>> START

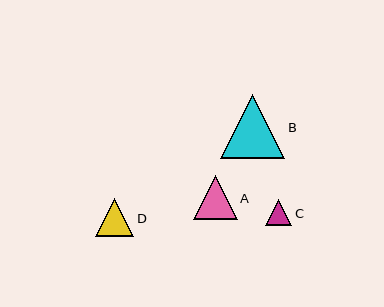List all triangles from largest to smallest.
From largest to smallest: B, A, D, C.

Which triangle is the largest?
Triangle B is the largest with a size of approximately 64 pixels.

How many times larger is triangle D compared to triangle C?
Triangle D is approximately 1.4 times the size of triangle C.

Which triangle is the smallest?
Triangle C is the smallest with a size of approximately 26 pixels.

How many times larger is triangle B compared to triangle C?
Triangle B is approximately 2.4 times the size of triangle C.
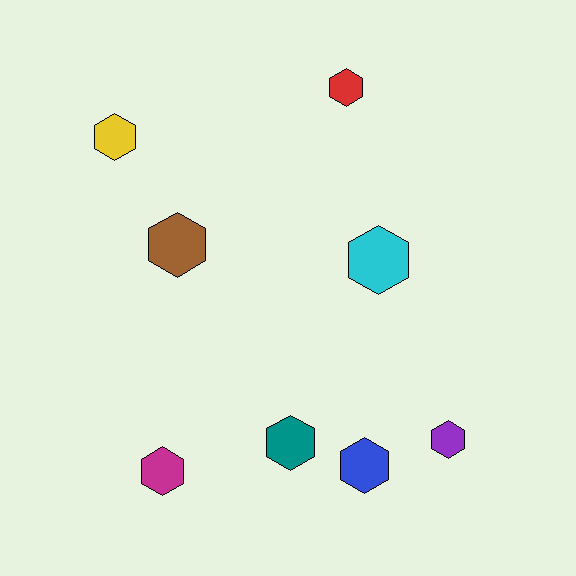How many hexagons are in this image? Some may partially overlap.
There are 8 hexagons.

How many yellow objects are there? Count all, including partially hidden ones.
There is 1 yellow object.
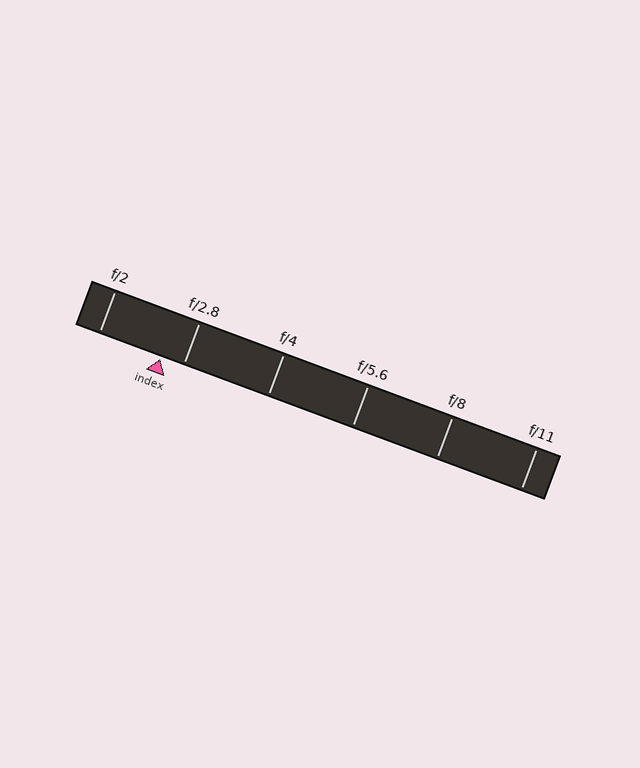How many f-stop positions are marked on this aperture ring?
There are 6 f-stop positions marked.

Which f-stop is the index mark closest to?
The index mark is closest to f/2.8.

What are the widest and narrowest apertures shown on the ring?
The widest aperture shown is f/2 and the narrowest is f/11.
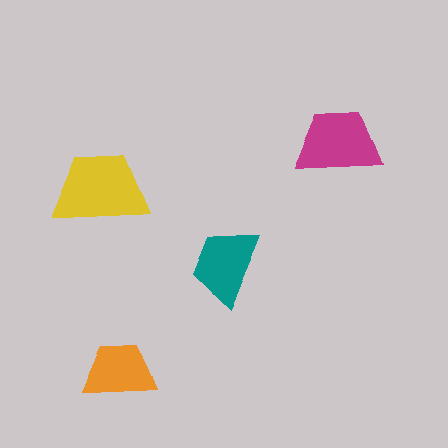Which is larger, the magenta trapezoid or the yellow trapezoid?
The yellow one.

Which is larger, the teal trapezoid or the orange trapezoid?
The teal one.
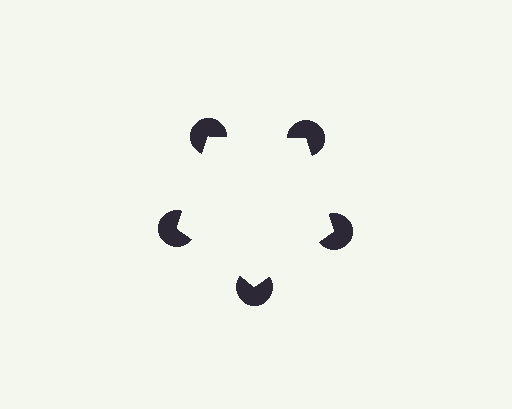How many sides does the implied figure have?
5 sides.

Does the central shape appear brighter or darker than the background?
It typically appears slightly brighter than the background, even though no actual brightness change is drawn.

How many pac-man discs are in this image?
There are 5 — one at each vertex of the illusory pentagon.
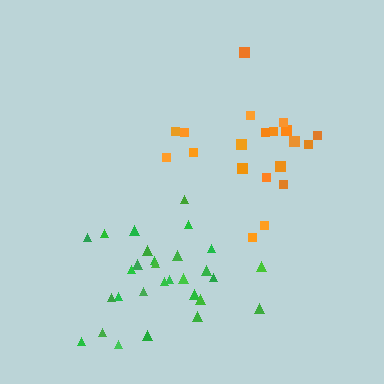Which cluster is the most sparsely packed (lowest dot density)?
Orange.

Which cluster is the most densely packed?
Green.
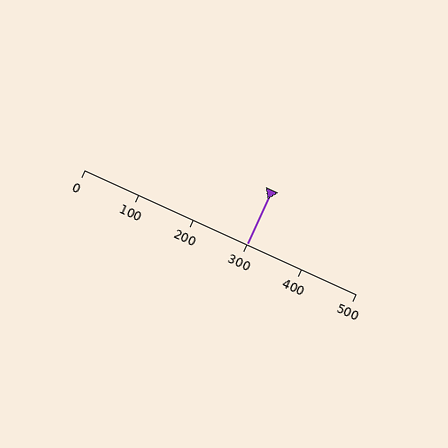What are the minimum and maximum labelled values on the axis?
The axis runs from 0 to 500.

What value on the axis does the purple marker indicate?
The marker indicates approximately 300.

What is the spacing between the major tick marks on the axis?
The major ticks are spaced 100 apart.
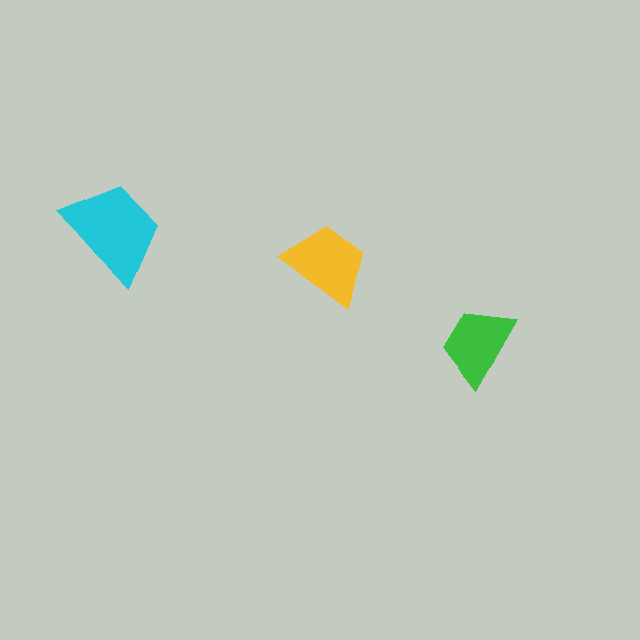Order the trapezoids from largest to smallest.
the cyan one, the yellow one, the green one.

>> END

From the listing above, print every entry precisely and drop the pictures.

List all triangles from largest to smallest.
From largest to smallest: B, A, D, C.

Which triangle is the largest?
Triangle B is the largest with a size of approximately 64 pixels.

How many times larger is triangle D compared to triangle C?
Triangle D is approximately 1.4 times the size of triangle C.

Which triangle is the smallest?
Triangle C is the smallest with a size of approximately 26 pixels.

How many times larger is triangle B compared to triangle C?
Triangle B is approximately 2.4 times the size of triangle C.
How many hexagons are in this image? Some may partially overlap.
There are 8 hexagons.

How many yellow objects are there? Count all, including partially hidden ones.
There is 1 yellow object.
How many f-stop positions are marked on this aperture ring?
There are 6 f-stop positions marked.

Which f-stop is the index mark closest to?
The index mark is closest to f/2.8.

What are the widest and narrowest apertures shown on the ring?
The widest aperture shown is f/2 and the narrowest is f/11.
Which is larger, the magenta trapezoid or the yellow trapezoid?
The yellow one.

Which is larger, the teal trapezoid or the orange trapezoid?
The teal one.
How many sides does the implied figure have?
5 sides.

Does the central shape appear brighter or darker than the background?
It typically appears slightly brighter than the background, even though no actual brightness change is drawn.

How many pac-man discs are in this image?
There are 5 — one at each vertex of the illusory pentagon.
Which cluster is the most sparsely packed (lowest dot density)?
Orange.

Which cluster is the most densely packed?
Green.
What are the minimum and maximum labelled values on the axis?
The axis runs from 0 to 500.

What value on the axis does the purple marker indicate?
The marker indicates approximately 300.

What is the spacing between the major tick marks on the axis?
The major ticks are spaced 100 apart.
Order the trapezoids from largest to smallest.
the cyan one, the yellow one, the green one.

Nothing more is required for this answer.